= Directions for this task =
Quote the records below in full, exactly as given, with the images taken out.

>>>

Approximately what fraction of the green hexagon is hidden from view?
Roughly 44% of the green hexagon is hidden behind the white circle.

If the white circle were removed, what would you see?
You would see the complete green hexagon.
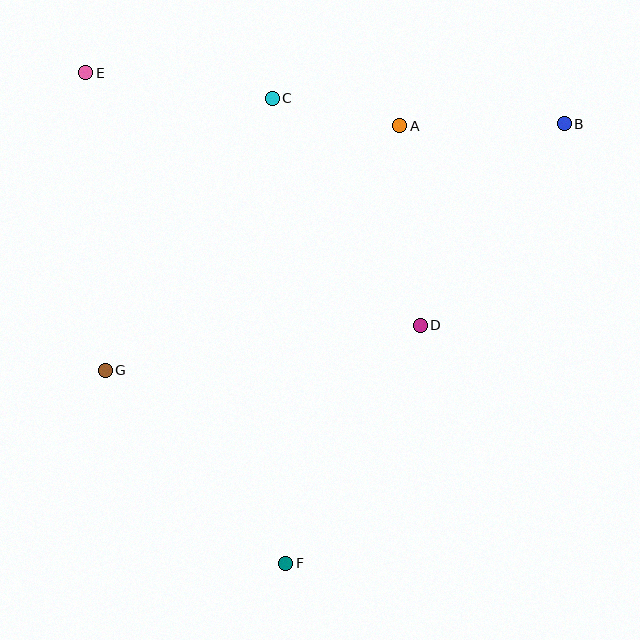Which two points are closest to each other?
Points A and C are closest to each other.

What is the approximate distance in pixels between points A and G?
The distance between A and G is approximately 383 pixels.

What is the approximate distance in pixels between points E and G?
The distance between E and G is approximately 298 pixels.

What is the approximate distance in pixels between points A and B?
The distance between A and B is approximately 165 pixels.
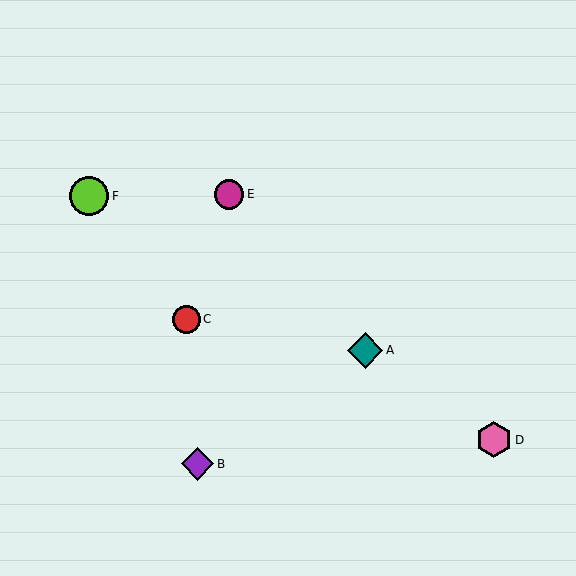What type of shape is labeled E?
Shape E is a magenta circle.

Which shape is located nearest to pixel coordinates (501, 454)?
The pink hexagon (labeled D) at (494, 440) is nearest to that location.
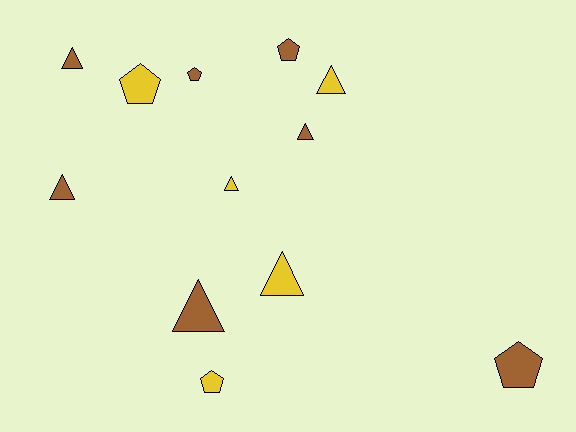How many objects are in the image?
There are 12 objects.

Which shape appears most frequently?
Triangle, with 7 objects.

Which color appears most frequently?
Brown, with 7 objects.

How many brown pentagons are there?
There are 3 brown pentagons.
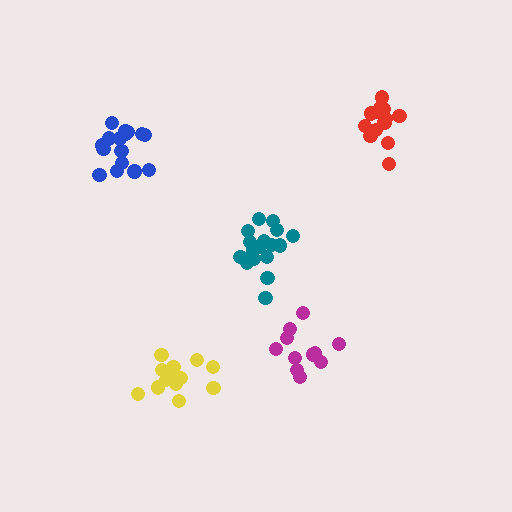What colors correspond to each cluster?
The clusters are colored: red, blue, magenta, yellow, teal.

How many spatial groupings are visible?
There are 5 spatial groupings.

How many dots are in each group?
Group 1: 14 dots, Group 2: 16 dots, Group 3: 11 dots, Group 4: 13 dots, Group 5: 17 dots (71 total).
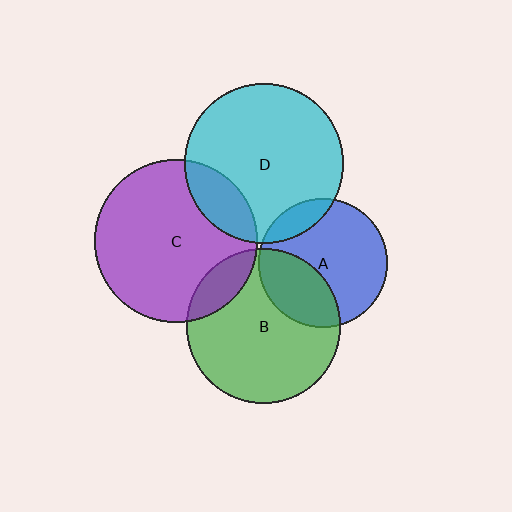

<<<

= Final result =
Approximately what fraction of the green hexagon is hidden from view?
Roughly 44% of the green hexagon is hidden behind the white circle.

If the white circle were removed, what would you see?
You would see the complete green hexagon.
Which two points are closest to each other?
Points A and C are closest to each other.

What is the approximate distance in pixels between points A and G?
The distance between A and G is approximately 383 pixels.

What is the approximate distance in pixels between points E and G?
The distance between E and G is approximately 298 pixels.

What is the approximate distance in pixels between points A and B?
The distance between A and B is approximately 165 pixels.
What type of shape is labeled E?
Shape E is a magenta circle.

Which shape is located nearest to pixel coordinates (501, 454)?
The pink hexagon (labeled D) at (494, 440) is nearest to that location.
How many objects are in the image?
There are 12 objects.

Which shape appears most frequently?
Triangle, with 7 objects.

Which color appears most frequently?
Brown, with 7 objects.

How many brown pentagons are there?
There are 3 brown pentagons.
What colors correspond to each cluster?
The clusters are colored: red, blue, magenta, yellow, teal.

How many spatial groupings are visible?
There are 5 spatial groupings.

How many dots are in each group?
Group 1: 14 dots, Group 2: 16 dots, Group 3: 11 dots, Group 4: 13 dots, Group 5: 17 dots (71 total).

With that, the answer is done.